Direction:
Every entry below should be repeated exactly; the pictures should not.

Records provided:
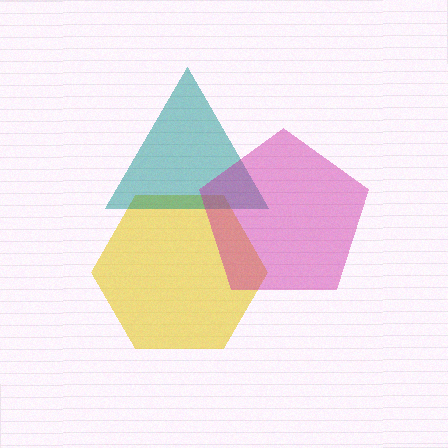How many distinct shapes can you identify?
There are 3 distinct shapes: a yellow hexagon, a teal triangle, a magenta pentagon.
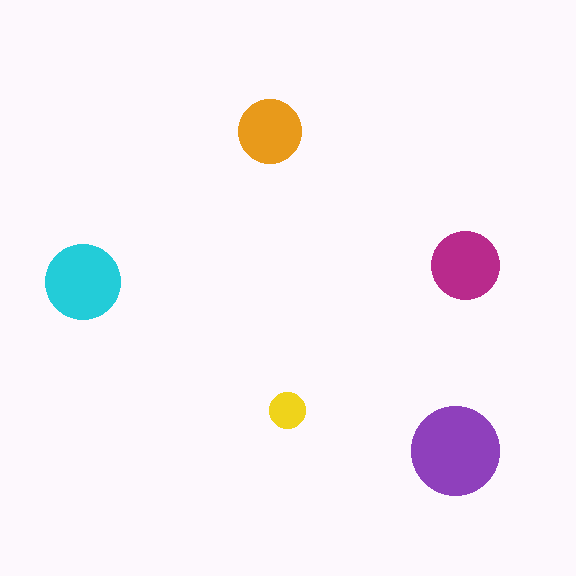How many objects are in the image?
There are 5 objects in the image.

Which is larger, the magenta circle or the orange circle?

Task response:
How many distinct shapes can you identify?
There are 3 distinct shapes: a yellow hexagon, a teal triangle, a magenta pentagon.
How many objects are in the image?
There are 5 objects in the image.

Which is larger, the magenta circle or the orange circle?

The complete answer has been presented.